__Stated exercise__
Write the data out again, character for character, with no images.

__Record excerpts__
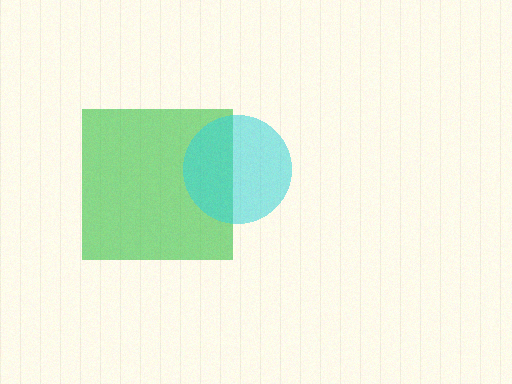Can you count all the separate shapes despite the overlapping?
Yes, there are 2 separate shapes.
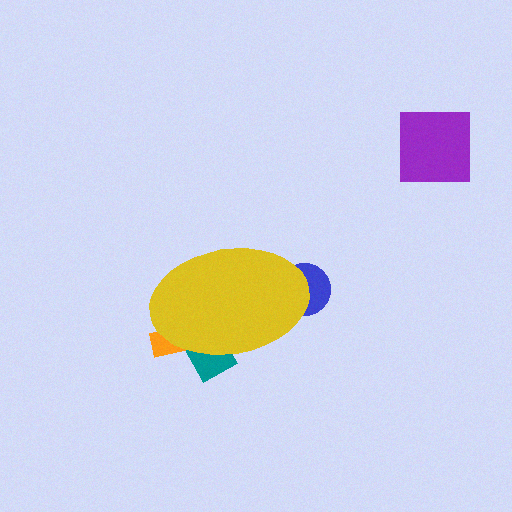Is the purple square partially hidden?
No, the purple square is fully visible.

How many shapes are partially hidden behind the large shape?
3 shapes are partially hidden.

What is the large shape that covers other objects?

__Task response__
Can you count all the separate shapes despite the overlapping?
Yes, there are 2 separate shapes.
Is the purple square partially hidden?
No, the purple square is fully visible.

How many shapes are partially hidden behind the large shape?
3 shapes are partially hidden.

What is the large shape that covers other objects?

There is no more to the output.